— start Data in this exercise —

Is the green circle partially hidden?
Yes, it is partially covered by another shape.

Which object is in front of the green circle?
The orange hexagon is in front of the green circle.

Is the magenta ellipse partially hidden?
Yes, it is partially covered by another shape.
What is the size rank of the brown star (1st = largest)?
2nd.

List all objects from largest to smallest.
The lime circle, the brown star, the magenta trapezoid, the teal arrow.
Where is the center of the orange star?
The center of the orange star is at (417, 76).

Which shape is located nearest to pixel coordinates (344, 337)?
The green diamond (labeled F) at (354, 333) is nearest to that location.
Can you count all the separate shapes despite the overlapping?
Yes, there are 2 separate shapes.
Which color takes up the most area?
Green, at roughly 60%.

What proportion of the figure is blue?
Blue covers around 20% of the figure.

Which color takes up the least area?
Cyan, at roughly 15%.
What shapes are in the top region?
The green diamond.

— end Data in this exercise —
— start Data in this exercise —

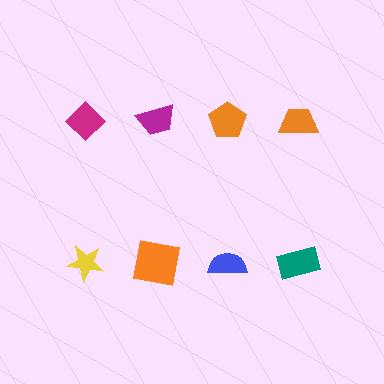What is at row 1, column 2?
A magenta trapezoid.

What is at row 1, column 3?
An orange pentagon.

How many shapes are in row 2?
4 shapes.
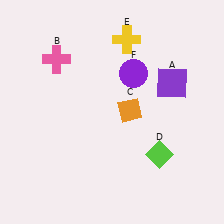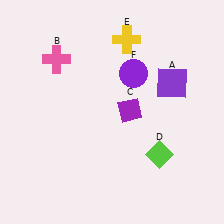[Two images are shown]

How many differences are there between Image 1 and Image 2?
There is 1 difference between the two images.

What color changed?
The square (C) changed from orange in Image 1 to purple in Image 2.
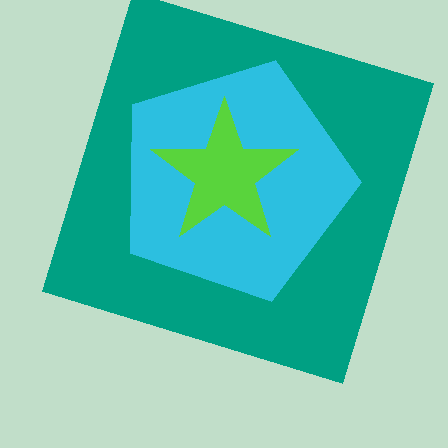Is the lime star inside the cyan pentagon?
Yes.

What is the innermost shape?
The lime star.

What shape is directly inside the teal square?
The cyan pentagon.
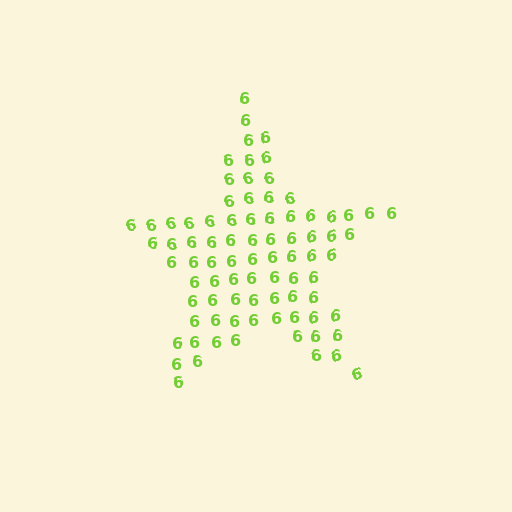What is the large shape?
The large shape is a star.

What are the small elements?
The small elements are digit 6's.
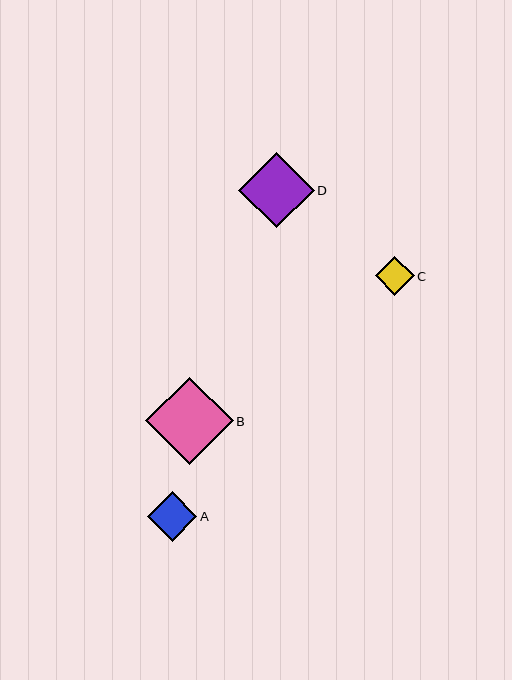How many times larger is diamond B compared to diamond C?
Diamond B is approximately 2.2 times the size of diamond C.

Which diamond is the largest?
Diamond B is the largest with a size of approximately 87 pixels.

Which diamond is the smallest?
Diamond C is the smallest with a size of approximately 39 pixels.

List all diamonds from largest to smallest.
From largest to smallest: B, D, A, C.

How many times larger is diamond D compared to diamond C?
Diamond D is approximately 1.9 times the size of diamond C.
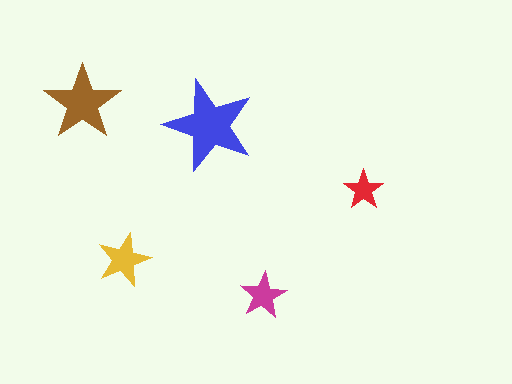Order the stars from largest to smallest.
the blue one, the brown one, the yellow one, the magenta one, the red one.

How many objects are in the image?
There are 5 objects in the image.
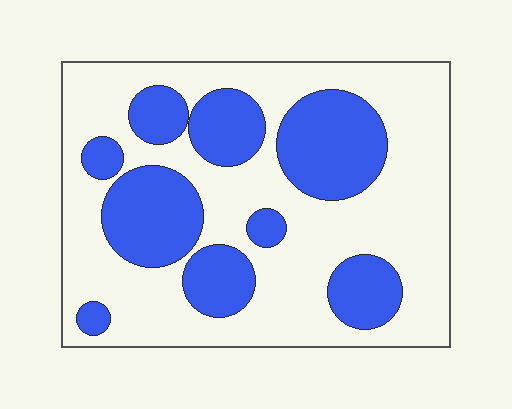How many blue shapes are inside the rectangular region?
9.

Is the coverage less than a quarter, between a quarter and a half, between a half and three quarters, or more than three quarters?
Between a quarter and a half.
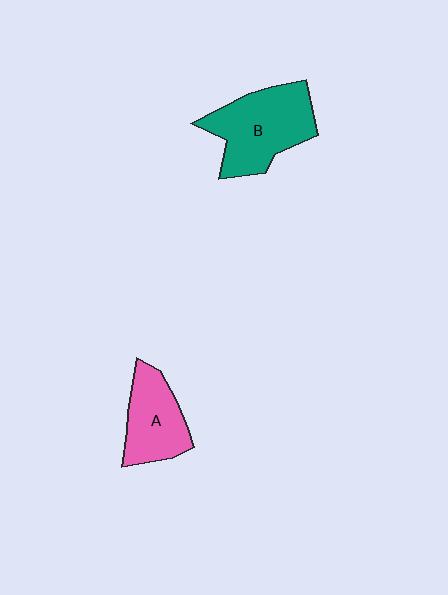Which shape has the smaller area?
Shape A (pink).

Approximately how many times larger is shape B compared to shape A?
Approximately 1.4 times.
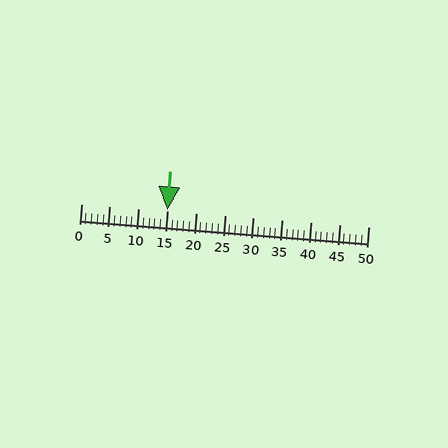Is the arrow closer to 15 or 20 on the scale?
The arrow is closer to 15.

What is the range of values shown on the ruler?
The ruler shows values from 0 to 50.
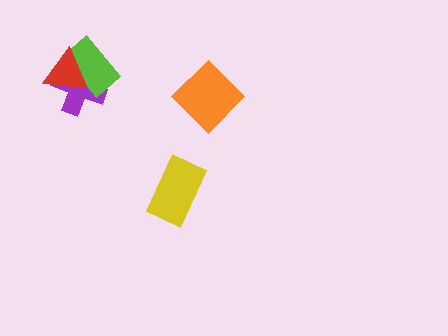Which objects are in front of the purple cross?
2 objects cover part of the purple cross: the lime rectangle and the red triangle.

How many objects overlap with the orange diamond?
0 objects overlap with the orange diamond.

— end Data in this exercise —
— start Data in this exercise —

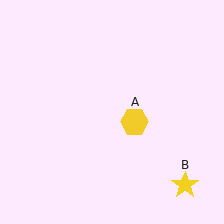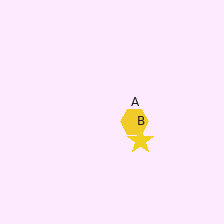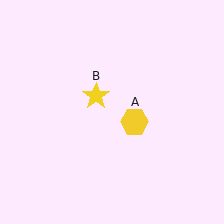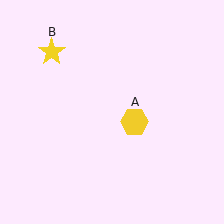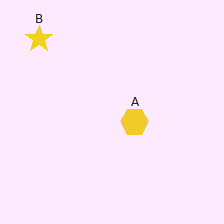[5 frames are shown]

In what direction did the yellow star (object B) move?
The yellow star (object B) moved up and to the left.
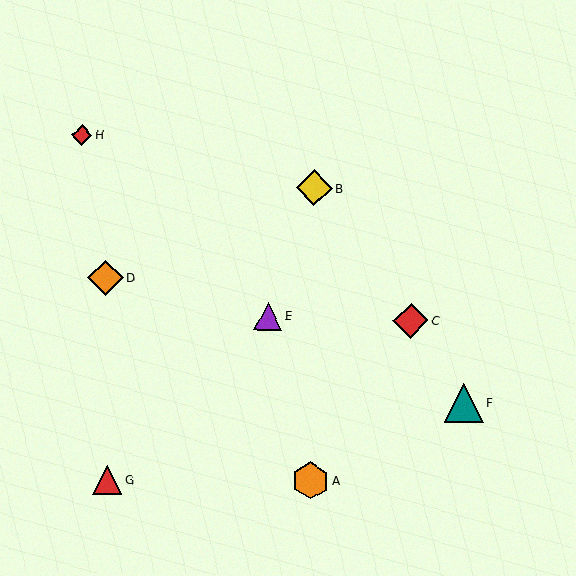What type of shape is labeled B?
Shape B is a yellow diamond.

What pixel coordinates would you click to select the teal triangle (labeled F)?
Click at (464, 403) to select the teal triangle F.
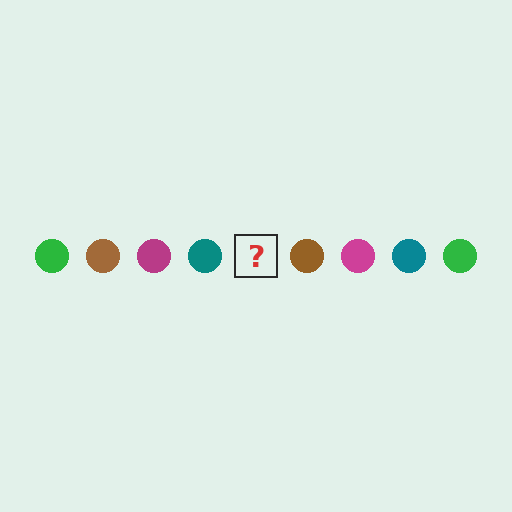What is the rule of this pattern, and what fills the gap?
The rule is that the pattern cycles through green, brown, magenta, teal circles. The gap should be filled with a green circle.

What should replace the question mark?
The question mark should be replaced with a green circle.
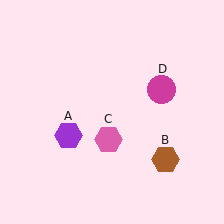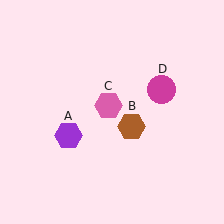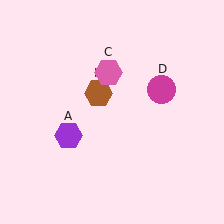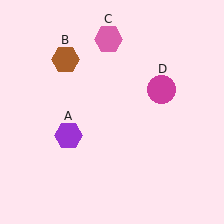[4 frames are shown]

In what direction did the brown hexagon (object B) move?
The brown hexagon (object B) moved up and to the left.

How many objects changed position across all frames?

— end Data in this exercise —

* Brief
Without any pictures, set down the lines from the one holding "What pixel coordinates" through the one holding "How many objects changed".

* Written response
What pixel coordinates would you click to select the teal triangle (labeled F)?
Click at (464, 403) to select the teal triangle F.
What is the rule of this pattern, and what fills the gap?
The rule is that the pattern cycles through green, brown, magenta, teal circles. The gap should be filled with a green circle.

What should replace the question mark?
The question mark should be replaced with a green circle.
[4 frames are shown]

In what direction did the brown hexagon (object B) move?
The brown hexagon (object B) moved up and to the left.

How many objects changed position across all frames?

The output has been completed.